== WHAT YOU HAVE TO DO ==
Return the lines beginning at the one that contains "Which region has" and running to the end of the records, exactly and with nothing else. Omit pictures.

== RECORD LIST ==
..............................
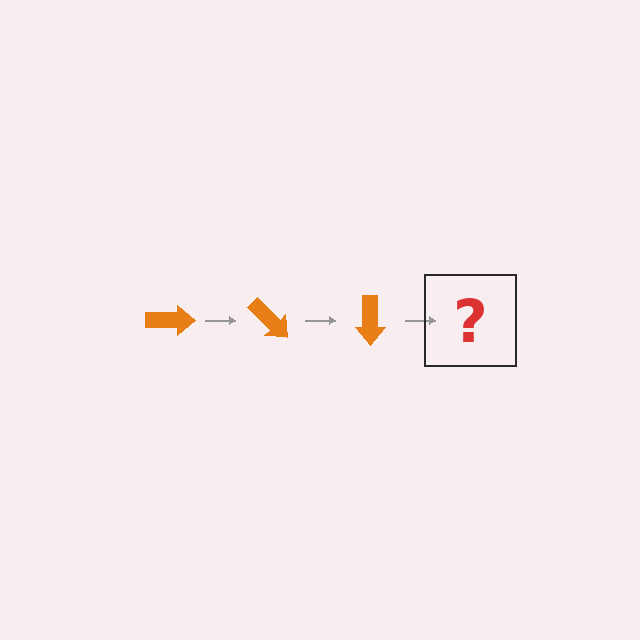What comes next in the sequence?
The next element should be an orange arrow rotated 135 degrees clockwise.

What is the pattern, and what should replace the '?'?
The pattern is that the arrow rotates 45 degrees clockwise each step. The '?' should be an orange arrow rotated 135 degrees clockwise.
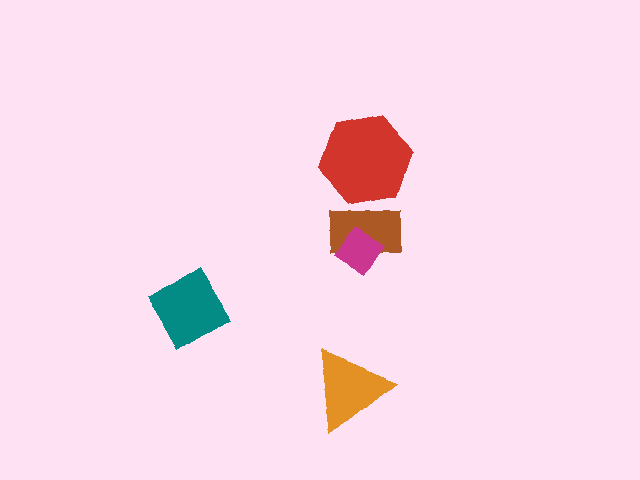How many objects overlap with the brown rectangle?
1 object overlaps with the brown rectangle.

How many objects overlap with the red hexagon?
0 objects overlap with the red hexagon.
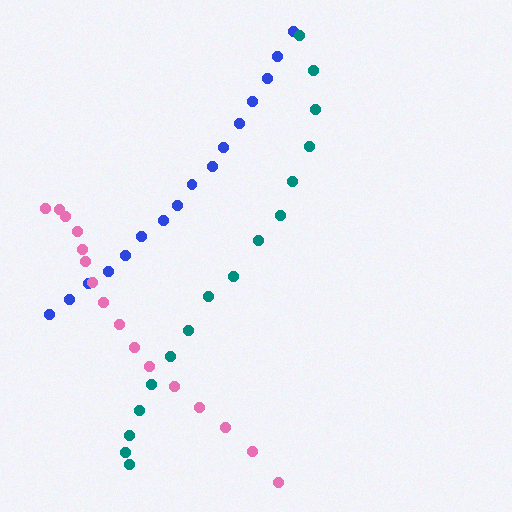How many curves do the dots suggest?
There are 3 distinct paths.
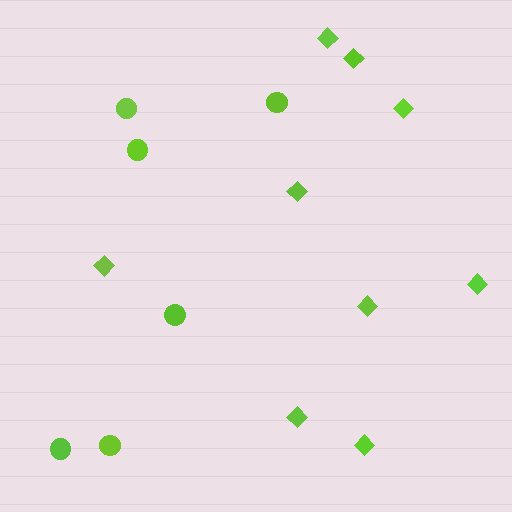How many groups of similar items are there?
There are 2 groups: one group of circles (6) and one group of diamonds (9).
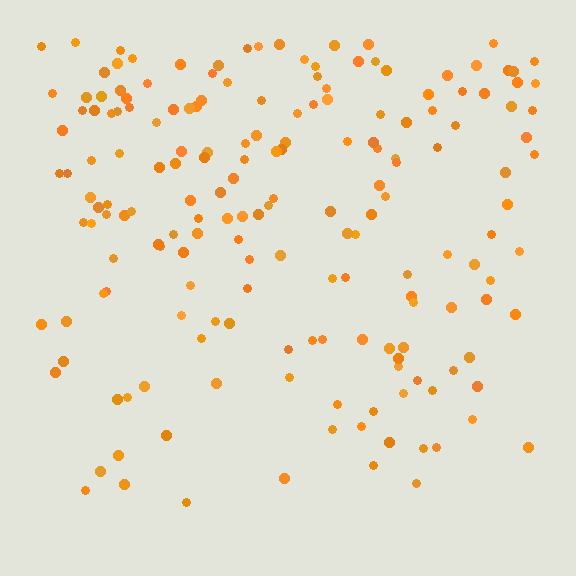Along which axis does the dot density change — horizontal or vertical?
Vertical.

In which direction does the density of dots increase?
From bottom to top, with the top side densest.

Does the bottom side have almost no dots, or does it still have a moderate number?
Still a moderate number, just noticeably fewer than the top.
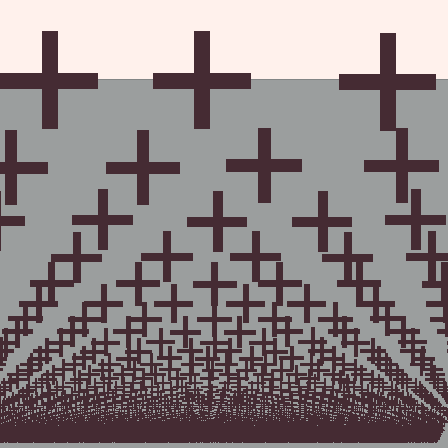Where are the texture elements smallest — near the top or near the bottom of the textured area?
Near the bottom.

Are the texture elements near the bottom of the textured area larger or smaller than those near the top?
Smaller. The gradient is inverted — elements near the bottom are smaller and denser.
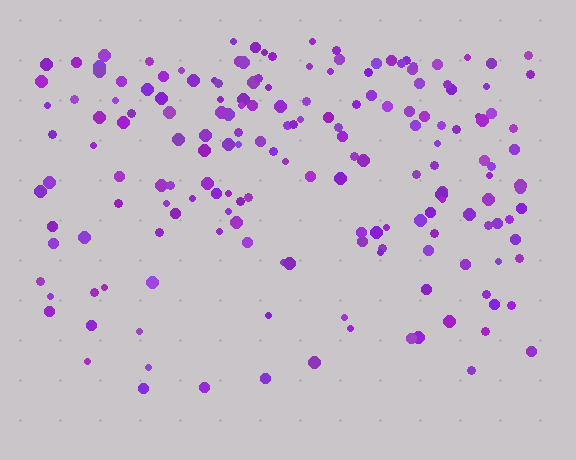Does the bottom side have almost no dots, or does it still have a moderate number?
Still a moderate number, just noticeably fewer than the top.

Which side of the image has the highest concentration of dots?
The top.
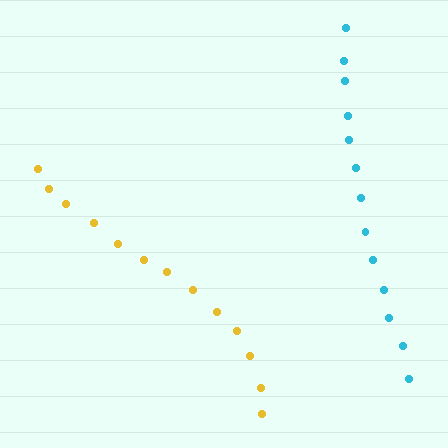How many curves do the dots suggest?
There are 2 distinct paths.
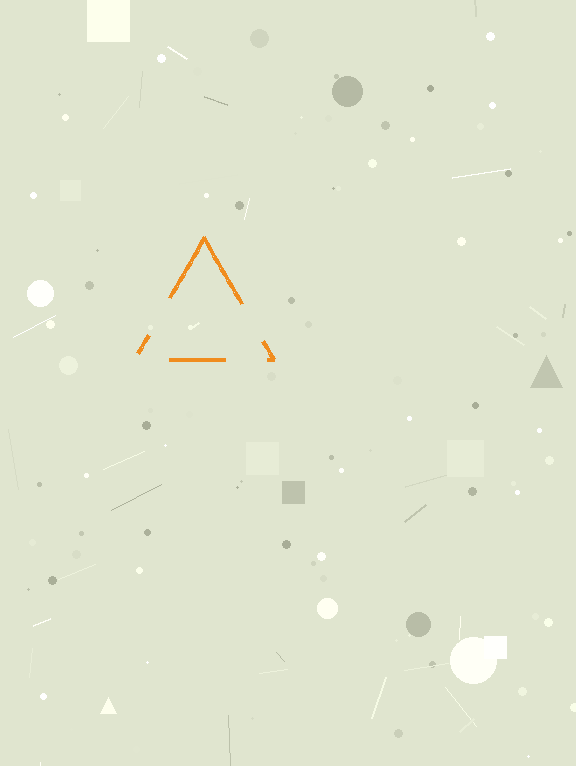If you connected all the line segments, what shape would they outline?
They would outline a triangle.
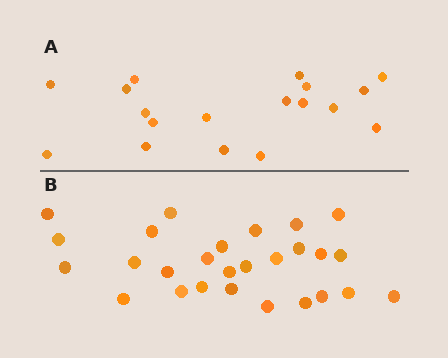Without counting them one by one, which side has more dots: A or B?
Region B (the bottom region) has more dots.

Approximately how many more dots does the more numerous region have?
Region B has roughly 8 or so more dots than region A.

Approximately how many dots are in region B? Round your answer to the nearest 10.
About 30 dots. (The exact count is 27, which rounds to 30.)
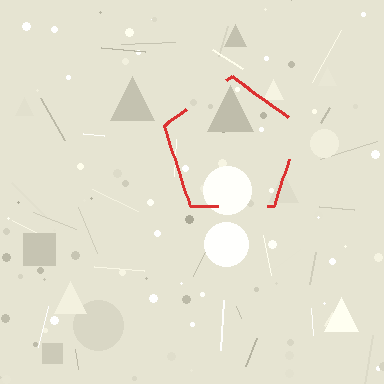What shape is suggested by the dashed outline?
The dashed outline suggests a pentagon.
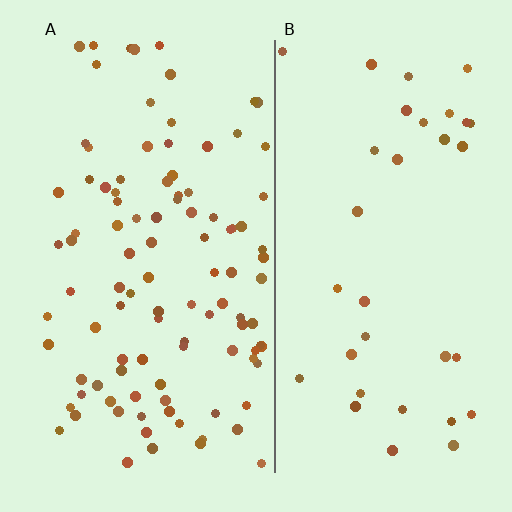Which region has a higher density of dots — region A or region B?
A (the left).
..............................
== SOLVED EXERCISE ==
Which region has a higher density of dots — region A or region B?
A (the left).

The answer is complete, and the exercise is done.